WHAT TO PRODUCE :: The records below hold pictures; please leave those out and retype the rest exactly.

Start of RECORDS SUPPLIED

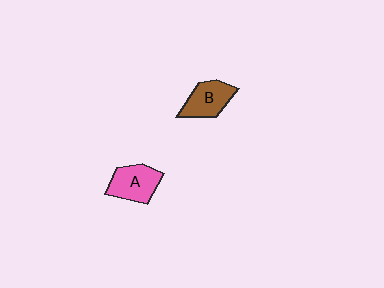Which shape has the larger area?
Shape A (pink).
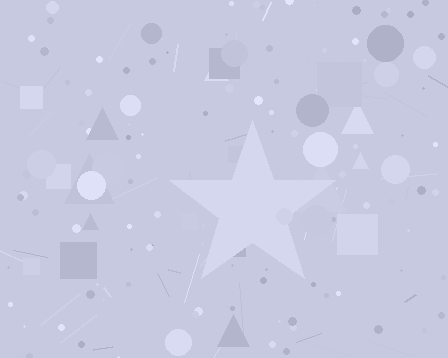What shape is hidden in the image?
A star is hidden in the image.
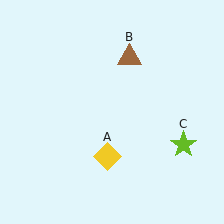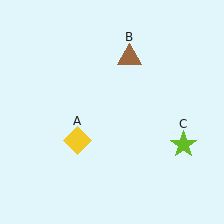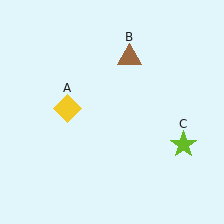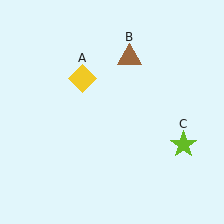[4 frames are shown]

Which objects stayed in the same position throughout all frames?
Brown triangle (object B) and lime star (object C) remained stationary.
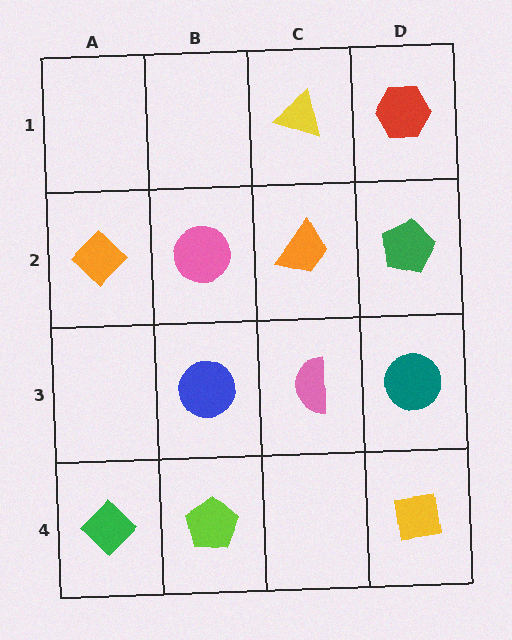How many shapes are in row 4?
3 shapes.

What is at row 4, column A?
A green diamond.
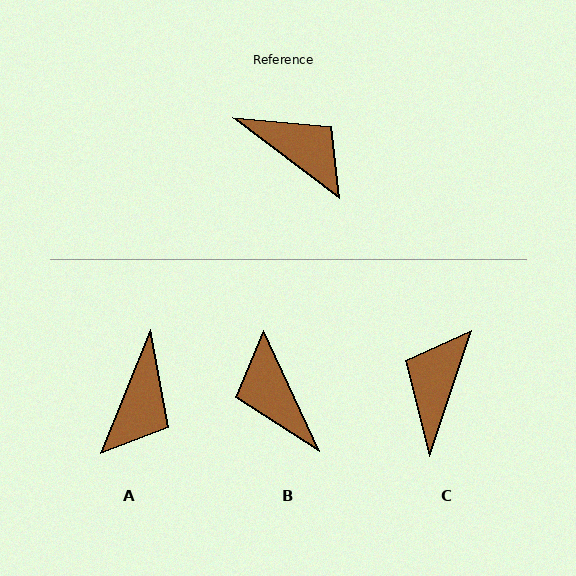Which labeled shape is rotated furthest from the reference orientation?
B, about 152 degrees away.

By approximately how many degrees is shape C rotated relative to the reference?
Approximately 109 degrees counter-clockwise.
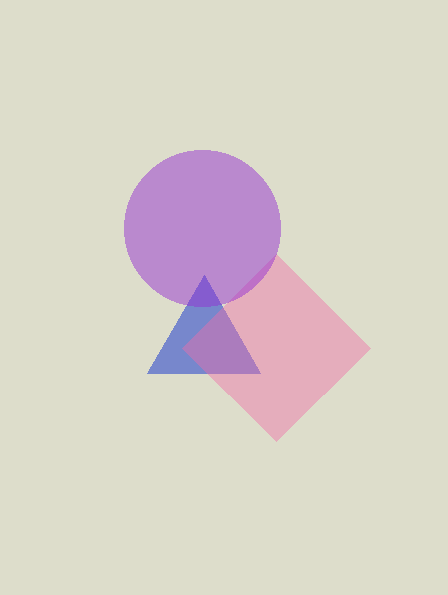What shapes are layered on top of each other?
The layered shapes are: a blue triangle, a pink diamond, a purple circle.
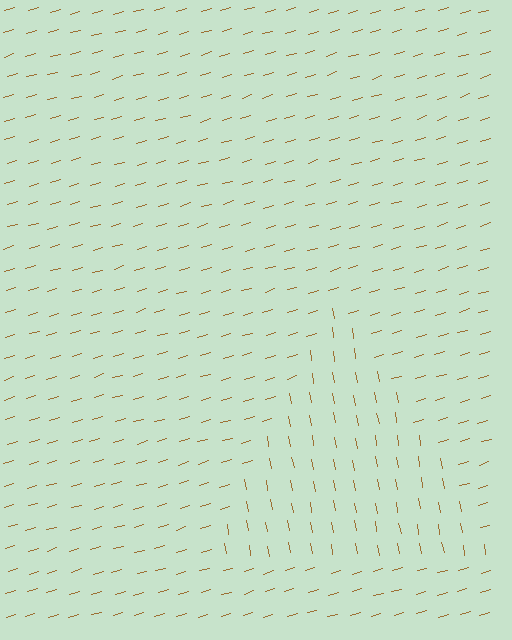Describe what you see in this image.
The image is filled with small brown line segments. A triangle region in the image has lines oriented differently from the surrounding lines, creating a visible texture boundary.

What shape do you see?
I see a triangle.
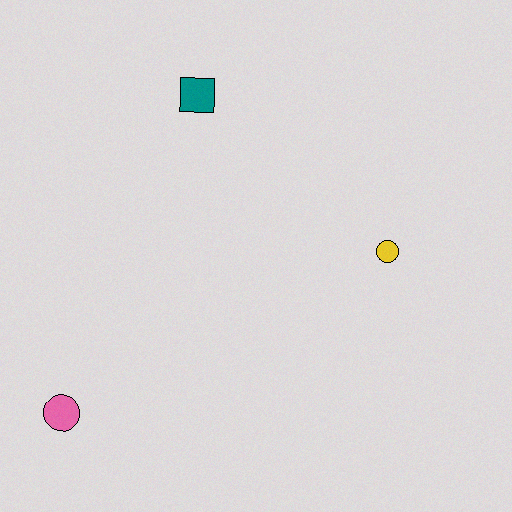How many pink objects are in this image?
There is 1 pink object.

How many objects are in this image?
There are 3 objects.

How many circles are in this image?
There are 2 circles.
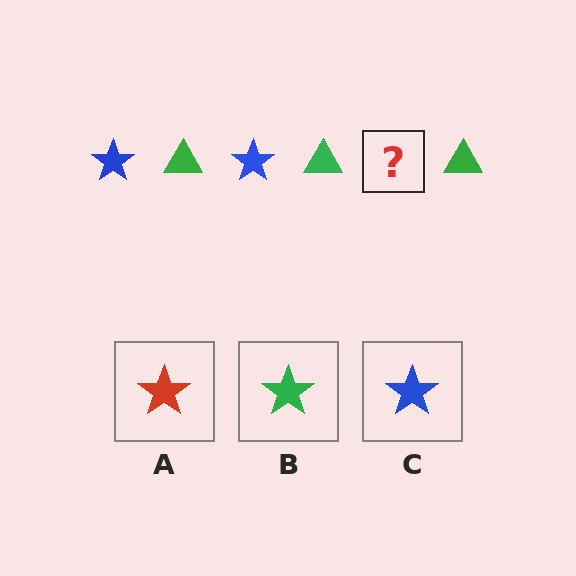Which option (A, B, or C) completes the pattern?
C.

End of RECORDS SUPPLIED

ANSWER TO THIS TASK ::
Which shape has the larger area?
Shape A (pink).
What shape is hidden in the image?
A star is hidden in the image.
[4 frames are shown]

Which objects stayed in the same position throughout all frames?
Brown triangle (object B) and lime star (object C) remained stationary.
How many shapes are in row 4?
3 shapes.

What is at row 4, column A?
A green diamond.
Which labeled shape is rotated furthest from the reference orientation?
B, about 152 degrees away.

By approximately how many degrees is shape C rotated relative to the reference?
Approximately 109 degrees counter-clockwise.
What shapes are layered on top of each other?
The layered shapes are: a blue triangle, a pink diamond, a purple circle.
Describe what you see in this image.
The image is filled with small brown line segments. A triangle region in the image has lines oriented differently from the surrounding lines, creating a visible texture boundary.

What shape do you see?
I see a triangle.
How many pink objects are in this image?
There is 1 pink object.

How many objects are in this image?
There are 3 objects.

How many circles are in this image?
There are 2 circles.
Which option (A, B, or C) completes the pattern?
C.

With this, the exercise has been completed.